[Questions about shape properties]
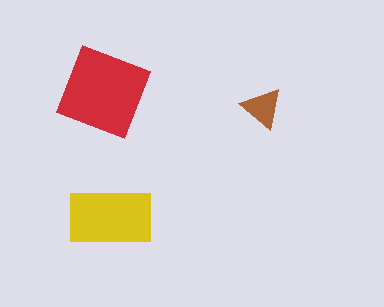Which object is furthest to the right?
The brown triangle is rightmost.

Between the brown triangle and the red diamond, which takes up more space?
The red diamond.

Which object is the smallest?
The brown triangle.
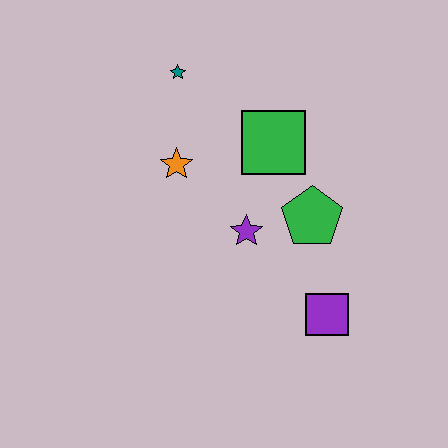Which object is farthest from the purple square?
The teal star is farthest from the purple square.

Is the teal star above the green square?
Yes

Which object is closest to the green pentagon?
The purple star is closest to the green pentagon.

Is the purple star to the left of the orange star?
No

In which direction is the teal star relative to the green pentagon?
The teal star is above the green pentagon.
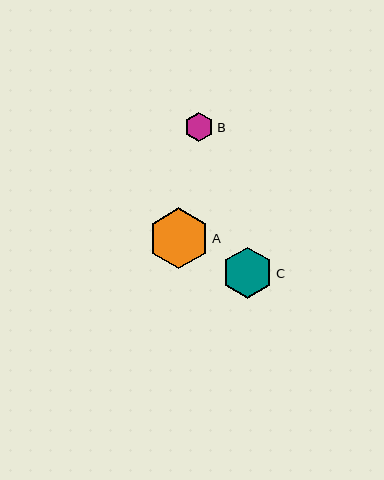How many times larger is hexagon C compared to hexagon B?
Hexagon C is approximately 1.7 times the size of hexagon B.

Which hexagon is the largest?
Hexagon A is the largest with a size of approximately 61 pixels.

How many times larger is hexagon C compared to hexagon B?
Hexagon C is approximately 1.7 times the size of hexagon B.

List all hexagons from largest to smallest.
From largest to smallest: A, C, B.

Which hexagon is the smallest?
Hexagon B is the smallest with a size of approximately 30 pixels.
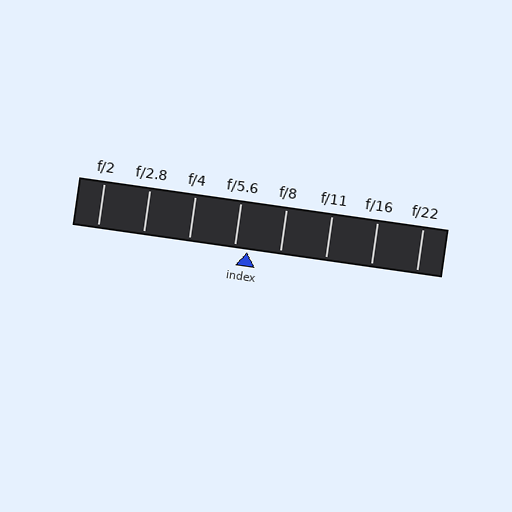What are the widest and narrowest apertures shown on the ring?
The widest aperture shown is f/2 and the narrowest is f/22.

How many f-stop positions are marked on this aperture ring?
There are 8 f-stop positions marked.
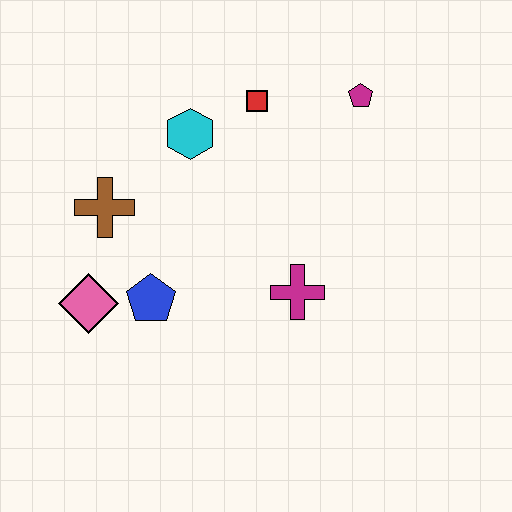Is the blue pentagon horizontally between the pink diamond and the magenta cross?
Yes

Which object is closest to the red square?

WHAT YOU ARE ASKED TO DO
The copy should begin at the line containing "Which hexagon is the smallest?" and end at the last line of the data above; please restate those lines word for word without the pictures.

RESULT OF THE TASK
Which hexagon is the smallest?
Hexagon B is the smallest with a size of approximately 30 pixels.
What are the widest and narrowest apertures shown on the ring?
The widest aperture shown is f/2 and the narrowest is f/22.

How many f-stop positions are marked on this aperture ring?
There are 8 f-stop positions marked.
Is the blue pentagon horizontally between the pink diamond and the magenta cross?
Yes

Which object is closest to the red square?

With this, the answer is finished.